### Goal
Output every line of the entries from the line containing "How many objects" through the last, exactly, with no other content.

### Material supplied
########################################

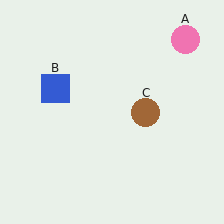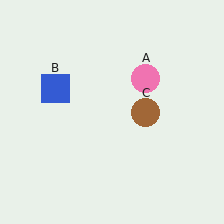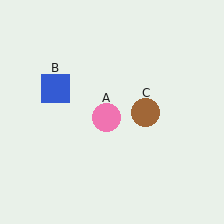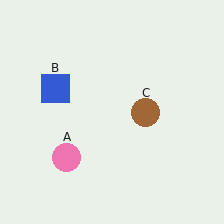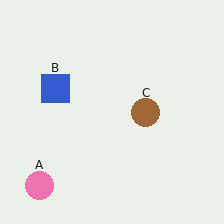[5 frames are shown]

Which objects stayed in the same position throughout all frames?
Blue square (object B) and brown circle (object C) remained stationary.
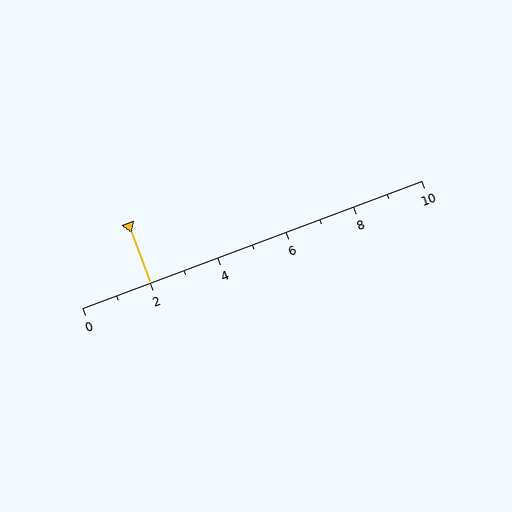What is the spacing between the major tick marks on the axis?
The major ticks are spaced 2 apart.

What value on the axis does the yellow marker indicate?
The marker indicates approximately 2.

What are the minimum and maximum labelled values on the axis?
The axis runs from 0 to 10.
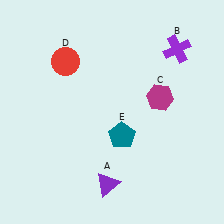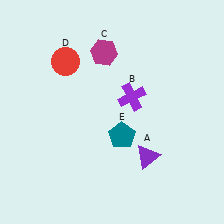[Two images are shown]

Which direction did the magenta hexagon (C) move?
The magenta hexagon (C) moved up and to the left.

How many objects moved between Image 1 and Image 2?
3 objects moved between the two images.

########################################

### Written solution
How many objects moved between Image 1 and Image 2?
3 objects moved between the two images.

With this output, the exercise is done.